> Aim of the task:
After locating the line that contains "What is the", quote it and all lines after it through the end of the entries, and nothing more. Pictures stay out.

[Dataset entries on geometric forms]
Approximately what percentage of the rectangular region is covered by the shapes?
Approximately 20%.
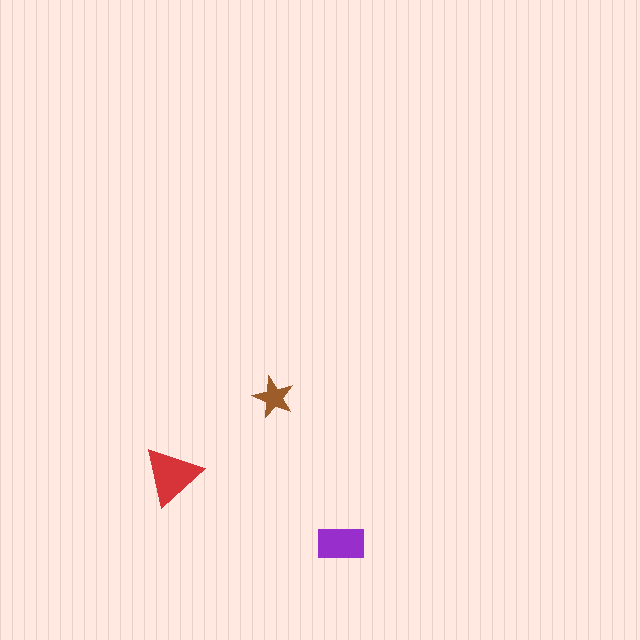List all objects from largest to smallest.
The red triangle, the purple rectangle, the brown star.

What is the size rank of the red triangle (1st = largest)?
1st.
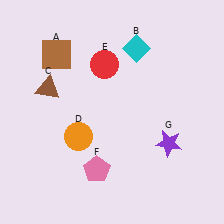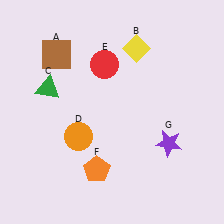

> Task solution:
What is the size rank of the red triangle (1st = largest)?
1st.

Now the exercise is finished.